Questions on rendered shapes
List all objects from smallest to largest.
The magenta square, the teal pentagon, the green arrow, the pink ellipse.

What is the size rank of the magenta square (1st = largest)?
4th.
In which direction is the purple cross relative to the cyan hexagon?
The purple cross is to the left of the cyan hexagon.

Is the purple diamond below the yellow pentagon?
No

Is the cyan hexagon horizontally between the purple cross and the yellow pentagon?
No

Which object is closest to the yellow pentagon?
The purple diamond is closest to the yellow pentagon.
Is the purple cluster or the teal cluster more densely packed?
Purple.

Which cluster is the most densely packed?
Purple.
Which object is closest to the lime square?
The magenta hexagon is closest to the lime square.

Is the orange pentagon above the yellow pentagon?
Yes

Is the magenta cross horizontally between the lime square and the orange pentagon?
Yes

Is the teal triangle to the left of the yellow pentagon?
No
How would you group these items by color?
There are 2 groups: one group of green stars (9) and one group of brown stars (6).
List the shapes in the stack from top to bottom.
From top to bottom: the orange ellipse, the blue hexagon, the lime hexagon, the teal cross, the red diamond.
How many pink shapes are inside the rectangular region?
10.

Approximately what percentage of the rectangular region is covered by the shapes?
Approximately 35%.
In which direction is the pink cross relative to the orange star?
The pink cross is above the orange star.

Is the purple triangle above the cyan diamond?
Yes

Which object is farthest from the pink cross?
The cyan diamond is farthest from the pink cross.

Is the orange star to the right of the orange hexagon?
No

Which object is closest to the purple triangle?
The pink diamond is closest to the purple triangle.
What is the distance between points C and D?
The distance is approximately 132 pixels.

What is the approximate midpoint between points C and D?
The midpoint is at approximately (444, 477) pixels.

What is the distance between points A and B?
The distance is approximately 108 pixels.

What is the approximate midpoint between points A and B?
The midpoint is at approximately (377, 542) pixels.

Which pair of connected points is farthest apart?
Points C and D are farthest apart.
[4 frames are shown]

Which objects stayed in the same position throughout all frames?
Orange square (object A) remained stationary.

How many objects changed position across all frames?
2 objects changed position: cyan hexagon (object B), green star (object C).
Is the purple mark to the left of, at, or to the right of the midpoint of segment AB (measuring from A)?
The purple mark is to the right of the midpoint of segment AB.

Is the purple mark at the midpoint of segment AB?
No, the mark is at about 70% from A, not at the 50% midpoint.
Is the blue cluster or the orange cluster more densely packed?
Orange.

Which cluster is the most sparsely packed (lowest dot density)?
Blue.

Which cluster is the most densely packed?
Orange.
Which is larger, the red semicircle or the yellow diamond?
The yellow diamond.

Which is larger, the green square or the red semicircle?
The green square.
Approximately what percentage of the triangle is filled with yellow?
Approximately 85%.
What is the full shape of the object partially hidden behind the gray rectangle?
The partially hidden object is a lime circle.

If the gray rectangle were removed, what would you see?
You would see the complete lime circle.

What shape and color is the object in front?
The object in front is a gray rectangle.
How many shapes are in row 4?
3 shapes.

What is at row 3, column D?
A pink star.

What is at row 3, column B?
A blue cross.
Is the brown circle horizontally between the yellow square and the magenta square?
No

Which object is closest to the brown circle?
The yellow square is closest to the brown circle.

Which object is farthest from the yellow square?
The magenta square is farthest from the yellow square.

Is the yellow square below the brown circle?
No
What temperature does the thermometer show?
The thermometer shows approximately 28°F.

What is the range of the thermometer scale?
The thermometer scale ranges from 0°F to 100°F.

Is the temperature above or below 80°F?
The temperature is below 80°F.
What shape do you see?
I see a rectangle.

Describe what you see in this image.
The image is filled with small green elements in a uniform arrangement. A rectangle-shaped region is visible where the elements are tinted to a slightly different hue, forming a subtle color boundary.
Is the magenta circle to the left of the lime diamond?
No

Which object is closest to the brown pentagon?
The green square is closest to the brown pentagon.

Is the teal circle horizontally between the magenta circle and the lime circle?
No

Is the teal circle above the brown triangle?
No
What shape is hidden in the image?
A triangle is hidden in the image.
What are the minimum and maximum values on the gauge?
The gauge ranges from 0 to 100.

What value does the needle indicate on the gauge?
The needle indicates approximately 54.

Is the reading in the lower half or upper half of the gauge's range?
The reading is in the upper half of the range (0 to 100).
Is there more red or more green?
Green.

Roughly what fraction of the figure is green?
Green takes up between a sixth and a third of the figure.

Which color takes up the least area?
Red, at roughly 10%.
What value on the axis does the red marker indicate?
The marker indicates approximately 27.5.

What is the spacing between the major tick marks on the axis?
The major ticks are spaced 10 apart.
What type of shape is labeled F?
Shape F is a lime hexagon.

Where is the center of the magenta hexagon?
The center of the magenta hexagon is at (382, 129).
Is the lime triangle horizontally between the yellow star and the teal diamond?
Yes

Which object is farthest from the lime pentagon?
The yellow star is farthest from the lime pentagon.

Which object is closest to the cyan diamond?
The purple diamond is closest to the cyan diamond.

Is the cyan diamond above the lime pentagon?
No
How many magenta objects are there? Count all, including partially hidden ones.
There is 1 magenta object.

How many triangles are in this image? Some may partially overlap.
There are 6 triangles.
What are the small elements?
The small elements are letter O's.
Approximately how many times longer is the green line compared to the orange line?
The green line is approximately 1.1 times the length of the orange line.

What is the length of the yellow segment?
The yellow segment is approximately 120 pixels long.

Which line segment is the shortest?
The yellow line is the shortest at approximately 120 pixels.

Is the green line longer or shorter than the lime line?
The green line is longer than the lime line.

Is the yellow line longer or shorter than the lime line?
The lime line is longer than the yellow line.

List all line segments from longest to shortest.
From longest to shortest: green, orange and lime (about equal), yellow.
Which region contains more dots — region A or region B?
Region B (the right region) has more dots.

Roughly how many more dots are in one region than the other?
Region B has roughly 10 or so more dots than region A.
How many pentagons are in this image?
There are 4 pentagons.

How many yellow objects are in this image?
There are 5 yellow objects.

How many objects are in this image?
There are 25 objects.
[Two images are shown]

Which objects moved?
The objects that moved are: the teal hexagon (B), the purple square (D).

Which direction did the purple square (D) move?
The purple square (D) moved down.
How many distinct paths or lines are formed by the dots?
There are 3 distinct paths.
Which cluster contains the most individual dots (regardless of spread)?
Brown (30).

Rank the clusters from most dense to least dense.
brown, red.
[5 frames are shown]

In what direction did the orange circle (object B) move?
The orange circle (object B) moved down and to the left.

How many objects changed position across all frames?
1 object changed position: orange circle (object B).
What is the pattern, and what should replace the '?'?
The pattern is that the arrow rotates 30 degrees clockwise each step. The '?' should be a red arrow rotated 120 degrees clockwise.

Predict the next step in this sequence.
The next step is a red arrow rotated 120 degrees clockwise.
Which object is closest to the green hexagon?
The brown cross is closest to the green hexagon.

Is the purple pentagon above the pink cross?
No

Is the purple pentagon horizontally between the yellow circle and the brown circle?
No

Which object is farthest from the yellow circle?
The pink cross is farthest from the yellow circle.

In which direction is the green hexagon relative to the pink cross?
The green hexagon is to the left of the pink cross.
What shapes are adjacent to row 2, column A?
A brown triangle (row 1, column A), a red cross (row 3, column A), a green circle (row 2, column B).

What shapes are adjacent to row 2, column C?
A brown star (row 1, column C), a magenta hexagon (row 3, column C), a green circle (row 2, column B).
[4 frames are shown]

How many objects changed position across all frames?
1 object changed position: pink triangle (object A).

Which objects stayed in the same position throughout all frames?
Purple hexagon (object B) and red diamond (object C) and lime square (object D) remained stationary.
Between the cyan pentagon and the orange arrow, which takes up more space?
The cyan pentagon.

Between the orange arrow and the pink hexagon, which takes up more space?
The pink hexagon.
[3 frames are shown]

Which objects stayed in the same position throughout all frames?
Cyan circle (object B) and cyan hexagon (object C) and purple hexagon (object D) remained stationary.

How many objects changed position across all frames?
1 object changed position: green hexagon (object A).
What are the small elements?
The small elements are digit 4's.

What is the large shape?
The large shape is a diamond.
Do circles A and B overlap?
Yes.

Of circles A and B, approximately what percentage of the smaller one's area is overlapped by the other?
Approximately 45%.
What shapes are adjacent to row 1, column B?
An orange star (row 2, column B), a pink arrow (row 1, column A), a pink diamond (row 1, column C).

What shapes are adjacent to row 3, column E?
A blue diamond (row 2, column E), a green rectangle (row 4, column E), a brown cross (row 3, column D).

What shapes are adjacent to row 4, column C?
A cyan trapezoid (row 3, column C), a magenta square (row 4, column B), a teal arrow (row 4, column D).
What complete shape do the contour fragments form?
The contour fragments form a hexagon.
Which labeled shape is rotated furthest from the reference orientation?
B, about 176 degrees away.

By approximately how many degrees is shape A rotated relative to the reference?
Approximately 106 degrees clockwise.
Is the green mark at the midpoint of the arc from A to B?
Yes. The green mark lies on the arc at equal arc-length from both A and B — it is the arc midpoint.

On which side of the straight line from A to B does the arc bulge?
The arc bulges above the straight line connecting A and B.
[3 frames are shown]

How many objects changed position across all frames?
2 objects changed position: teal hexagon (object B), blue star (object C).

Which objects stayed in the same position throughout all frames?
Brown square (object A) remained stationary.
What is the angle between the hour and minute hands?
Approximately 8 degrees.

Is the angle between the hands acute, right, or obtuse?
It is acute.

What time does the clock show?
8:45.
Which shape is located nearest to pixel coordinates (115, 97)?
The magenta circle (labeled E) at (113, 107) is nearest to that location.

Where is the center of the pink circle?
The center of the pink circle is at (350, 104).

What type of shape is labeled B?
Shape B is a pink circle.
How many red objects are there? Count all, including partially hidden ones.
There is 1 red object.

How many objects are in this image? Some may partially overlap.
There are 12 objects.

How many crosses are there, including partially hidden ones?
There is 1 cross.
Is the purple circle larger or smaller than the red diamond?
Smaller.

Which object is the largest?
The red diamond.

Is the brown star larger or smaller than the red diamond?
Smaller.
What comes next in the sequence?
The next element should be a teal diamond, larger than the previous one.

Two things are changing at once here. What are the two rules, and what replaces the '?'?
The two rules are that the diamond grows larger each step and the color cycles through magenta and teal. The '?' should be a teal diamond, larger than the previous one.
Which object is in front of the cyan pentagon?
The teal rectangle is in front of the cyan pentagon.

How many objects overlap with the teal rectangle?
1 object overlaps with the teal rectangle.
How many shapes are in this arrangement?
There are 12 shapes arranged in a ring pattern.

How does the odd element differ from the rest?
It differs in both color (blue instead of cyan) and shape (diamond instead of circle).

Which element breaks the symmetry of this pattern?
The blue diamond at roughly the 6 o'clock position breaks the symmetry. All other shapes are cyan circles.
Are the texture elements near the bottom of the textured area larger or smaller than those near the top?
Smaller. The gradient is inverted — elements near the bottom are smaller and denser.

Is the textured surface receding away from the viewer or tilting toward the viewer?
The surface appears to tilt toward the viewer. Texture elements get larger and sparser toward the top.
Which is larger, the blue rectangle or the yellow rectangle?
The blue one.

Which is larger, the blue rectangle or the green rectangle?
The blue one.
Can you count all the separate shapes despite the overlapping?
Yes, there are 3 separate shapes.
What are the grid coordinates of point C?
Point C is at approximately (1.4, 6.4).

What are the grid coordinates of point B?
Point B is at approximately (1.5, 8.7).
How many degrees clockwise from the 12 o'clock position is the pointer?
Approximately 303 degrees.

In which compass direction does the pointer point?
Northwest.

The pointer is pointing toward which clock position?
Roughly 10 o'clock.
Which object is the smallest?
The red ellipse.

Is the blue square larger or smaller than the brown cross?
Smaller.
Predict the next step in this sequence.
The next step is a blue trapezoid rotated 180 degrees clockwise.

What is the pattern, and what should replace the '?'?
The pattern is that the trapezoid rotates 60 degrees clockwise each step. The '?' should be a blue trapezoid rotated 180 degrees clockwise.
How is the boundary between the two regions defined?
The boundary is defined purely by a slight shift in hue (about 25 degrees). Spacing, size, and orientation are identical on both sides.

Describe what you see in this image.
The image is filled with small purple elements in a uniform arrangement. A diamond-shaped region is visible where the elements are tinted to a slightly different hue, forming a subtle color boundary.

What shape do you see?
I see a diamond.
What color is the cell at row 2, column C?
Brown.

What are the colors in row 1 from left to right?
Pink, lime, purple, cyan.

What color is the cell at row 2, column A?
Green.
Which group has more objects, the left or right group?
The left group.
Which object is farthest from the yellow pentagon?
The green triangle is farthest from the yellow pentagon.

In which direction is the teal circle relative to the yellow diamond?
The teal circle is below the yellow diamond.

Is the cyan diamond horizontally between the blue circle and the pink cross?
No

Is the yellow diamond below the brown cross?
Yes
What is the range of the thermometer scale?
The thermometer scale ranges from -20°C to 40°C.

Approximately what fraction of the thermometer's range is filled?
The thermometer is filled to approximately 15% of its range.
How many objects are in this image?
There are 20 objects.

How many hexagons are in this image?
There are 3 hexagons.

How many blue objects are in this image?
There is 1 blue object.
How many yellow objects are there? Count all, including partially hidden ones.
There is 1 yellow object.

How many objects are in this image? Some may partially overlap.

Task brief — Return, unchanged, each line from the line containing "How many yellow objects are there?" through the last line of the material.

Answer in full —
How many yellow objects are there? Count all, including partially hidden ones.
There is 1 yellow object.

How many objects are in this image? Some may partially overlap.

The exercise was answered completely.